STATED PROBLEM:
Write out the records beneath this line exactly as they appear, minus any images.

Dataset entries:
+---+

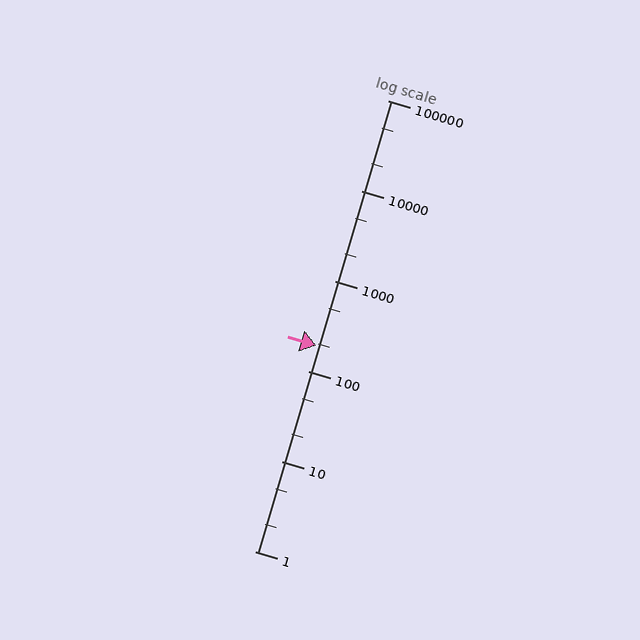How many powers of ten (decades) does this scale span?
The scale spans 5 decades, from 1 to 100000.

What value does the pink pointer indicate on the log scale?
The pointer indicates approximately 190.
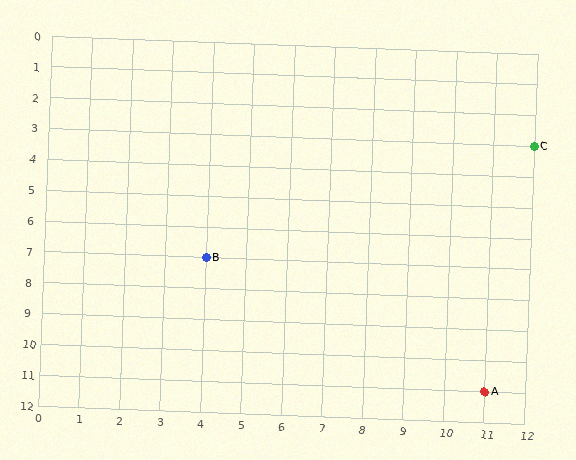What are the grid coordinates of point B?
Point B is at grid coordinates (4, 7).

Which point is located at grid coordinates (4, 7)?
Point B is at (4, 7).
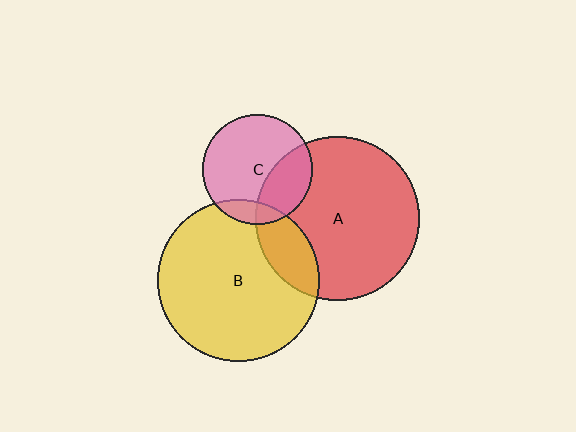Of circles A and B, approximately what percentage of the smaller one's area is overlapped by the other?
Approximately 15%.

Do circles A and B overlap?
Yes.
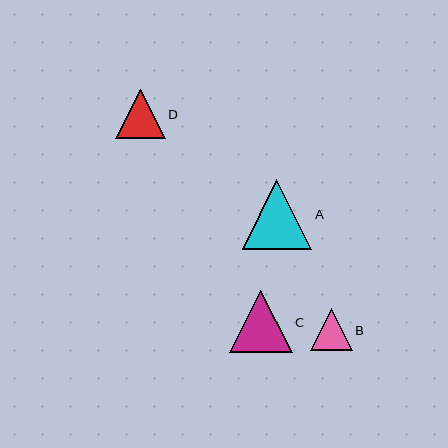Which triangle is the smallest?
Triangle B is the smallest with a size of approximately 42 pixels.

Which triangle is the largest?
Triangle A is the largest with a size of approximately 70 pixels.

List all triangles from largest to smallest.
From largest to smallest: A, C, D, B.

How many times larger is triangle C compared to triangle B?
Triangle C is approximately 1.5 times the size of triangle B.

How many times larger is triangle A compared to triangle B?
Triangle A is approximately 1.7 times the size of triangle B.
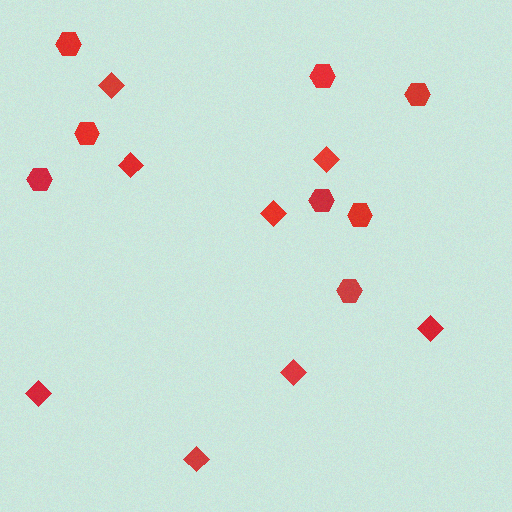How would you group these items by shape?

+---+

CORRECT RESULT:
How many powers of ten (decades) does this scale span?
The scale spans 5 decades, from 1 to 100000.

What value does the pink pointer indicate on the log scale?
The pointer indicates approximately 190.
What are the grid coordinates of point B?
Point B is at grid coordinates (4, 7).

Which point is located at grid coordinates (4, 7)?
Point B is at (4, 7).
Of circles A and B, approximately what percentage of the smaller one's area is overlapped by the other?
Approximately 15%.

Do circles A and B overlap?
Yes.
Which triangle is the smallest?
Triangle B is the smallest with a size of approximately 42 pixels.

Which triangle is the largest?
Triangle A is the largest with a size of approximately 70 pixels.

List all triangles from largest to smallest.
From largest to smallest: A, C, D, B.

How many times larger is triangle C compared to triangle B?
Triangle C is approximately 1.5 times the size of triangle B.

How many times larger is triangle A compared to triangle B?
Triangle A is approximately 1.7 times the size of triangle B.
How would you group these items by shape?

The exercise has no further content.